Entries on basic geometric figures

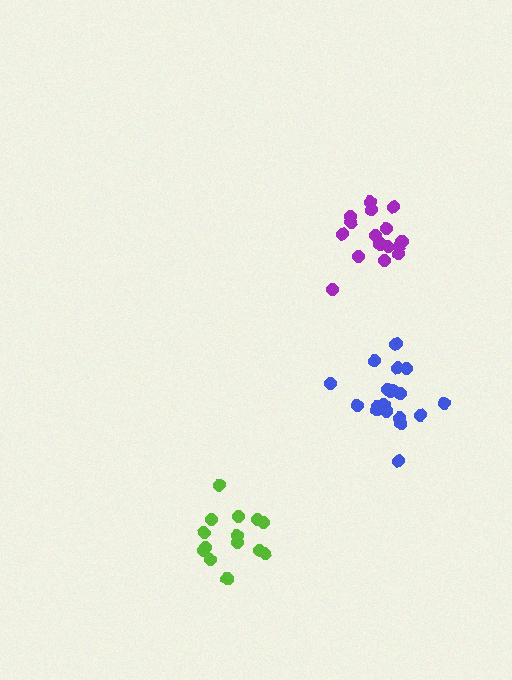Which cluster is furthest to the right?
The blue cluster is rightmost.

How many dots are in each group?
Group 1: 14 dots, Group 2: 17 dots, Group 3: 19 dots (50 total).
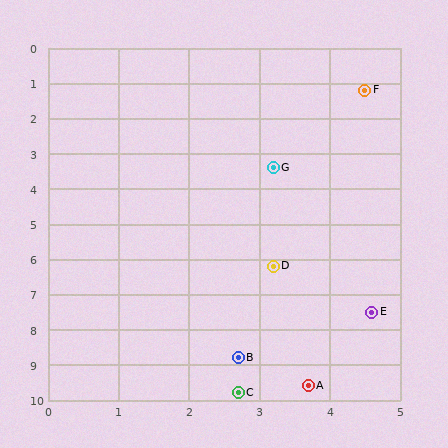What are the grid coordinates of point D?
Point D is at approximately (3.2, 6.2).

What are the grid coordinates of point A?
Point A is at approximately (3.7, 9.6).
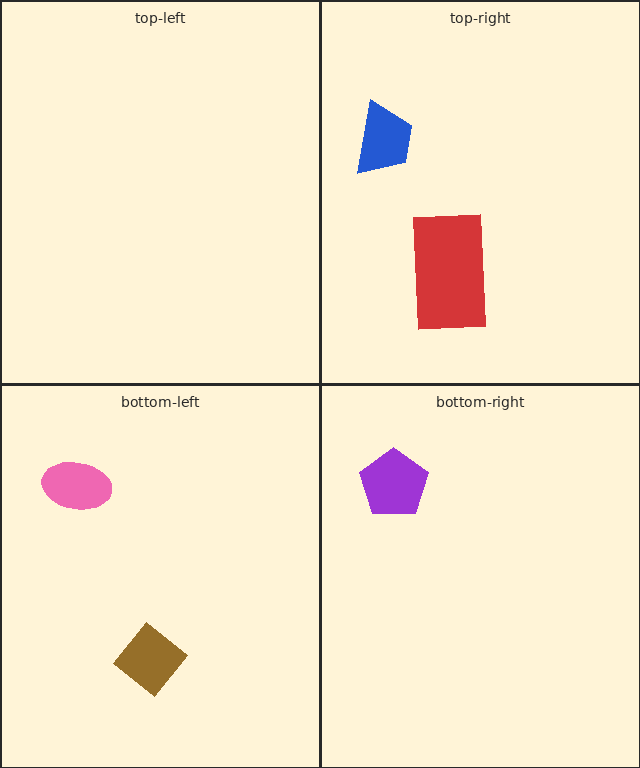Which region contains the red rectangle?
The top-right region.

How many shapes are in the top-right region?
2.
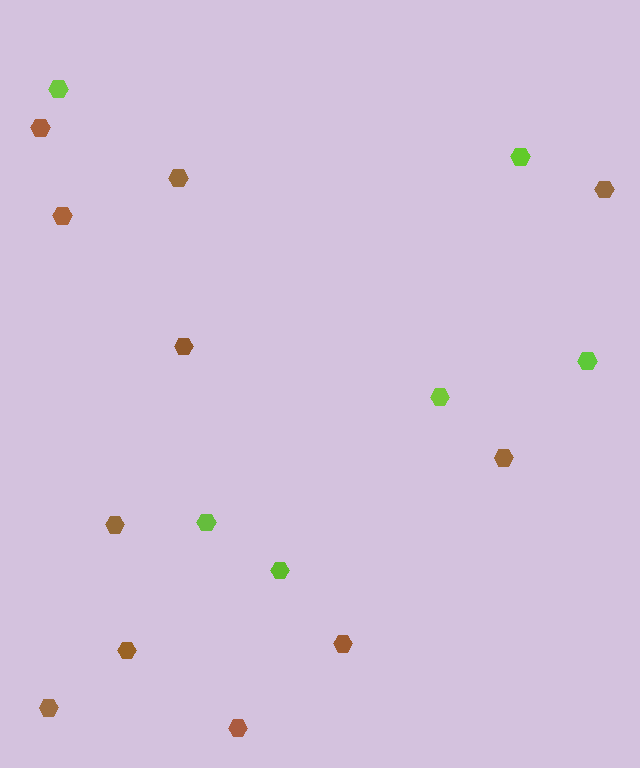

### What is being asked
Leave out the pictures and give the rest of the records again exactly.

### Expected answer
Which cluster is furthest to the right?
The blue cluster is rightmost.

How many dots are in each group?
Group 1: 14 dots, Group 2: 17 dots, Group 3: 19 dots (50 total).
What are the grid coordinates of point D?
Point D is at approximately (3.2, 6.2).

What are the grid coordinates of point A?
Point A is at approximately (3.7, 9.6).
Which region contains the red rectangle?
The top-right region.

How many shapes are in the top-right region?
2.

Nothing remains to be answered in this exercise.